Data extracted from a collection:
__________________________________________________

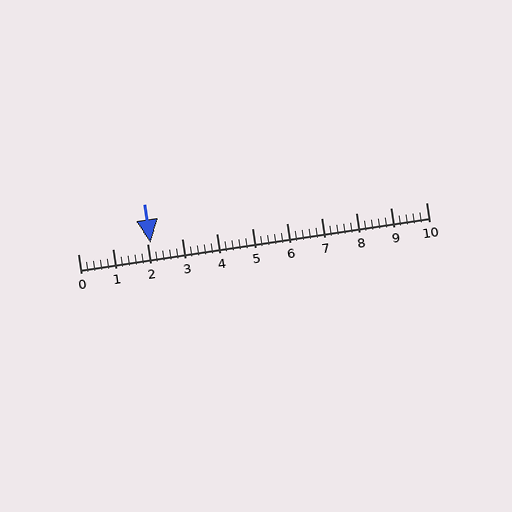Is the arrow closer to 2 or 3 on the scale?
The arrow is closer to 2.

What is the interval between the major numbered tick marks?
The major tick marks are spaced 1 units apart.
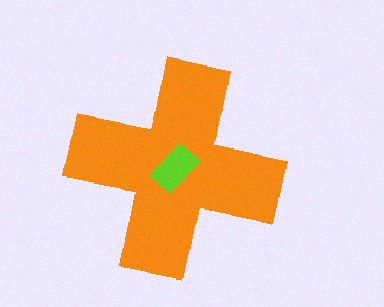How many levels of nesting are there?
2.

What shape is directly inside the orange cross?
The lime rectangle.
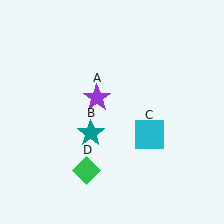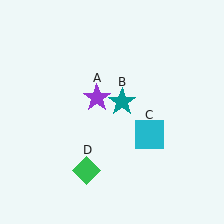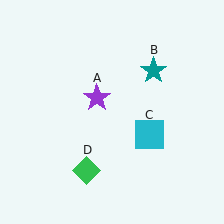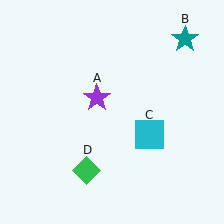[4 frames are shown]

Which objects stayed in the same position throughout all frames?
Purple star (object A) and cyan square (object C) and green diamond (object D) remained stationary.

__________________________________________________

Exercise description
In the copy, leave out all pictures, and retype exactly each line from the one with "How many levels of nesting are there?" through the last line of the entries.

Written reply
How many levels of nesting are there?
2.

What shape is directly inside the orange cross?
The lime rectangle.
[4 frames are shown]

Which objects stayed in the same position throughout all frames?
Purple star (object A) and cyan square (object C) and green diamond (object D) remained stationary.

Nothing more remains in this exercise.